(DIRECTION) Here is the task for the listing below: output exactly the lines from the one containing "Which objects stayed" through the one containing "Can you count", and leave out the pictures.

(INFORMATION GIVEN)
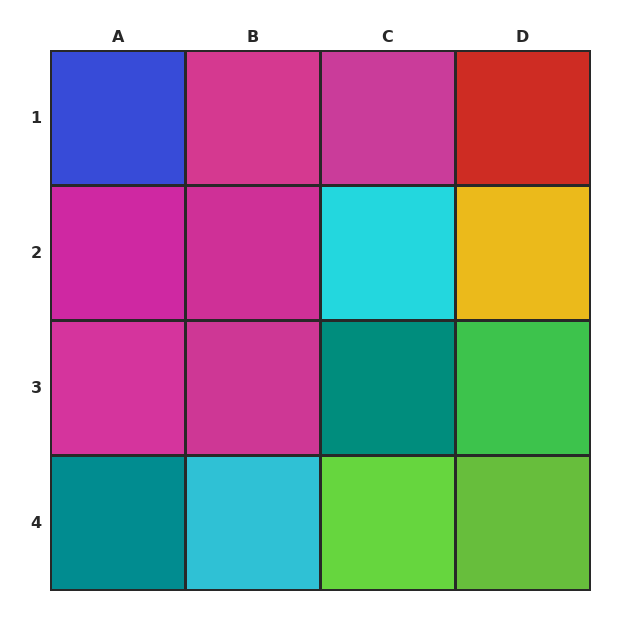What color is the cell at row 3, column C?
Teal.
==
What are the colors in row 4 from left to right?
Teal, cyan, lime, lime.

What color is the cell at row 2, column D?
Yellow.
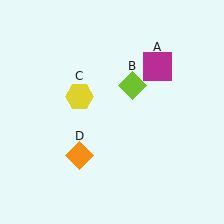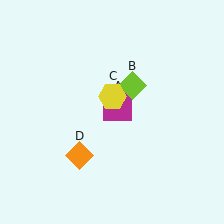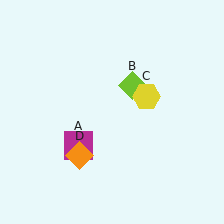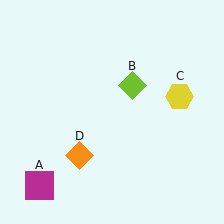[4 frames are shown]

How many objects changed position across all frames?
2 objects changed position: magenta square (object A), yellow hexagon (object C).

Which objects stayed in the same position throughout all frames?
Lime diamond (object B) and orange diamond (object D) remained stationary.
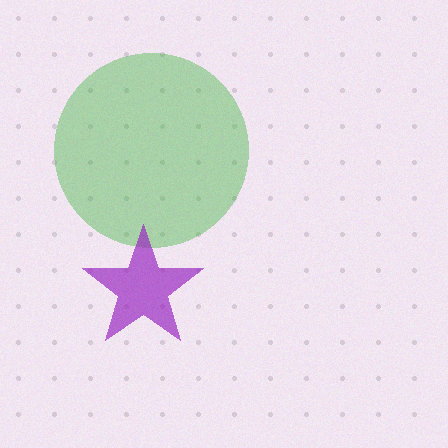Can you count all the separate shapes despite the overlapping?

(FULL OUTPUT)
Which objects stayed in the same position throughout all frames?
Lime diamond (object B) and orange diamond (object D) remained stationary.
Can you count all the separate shapes despite the overlapping?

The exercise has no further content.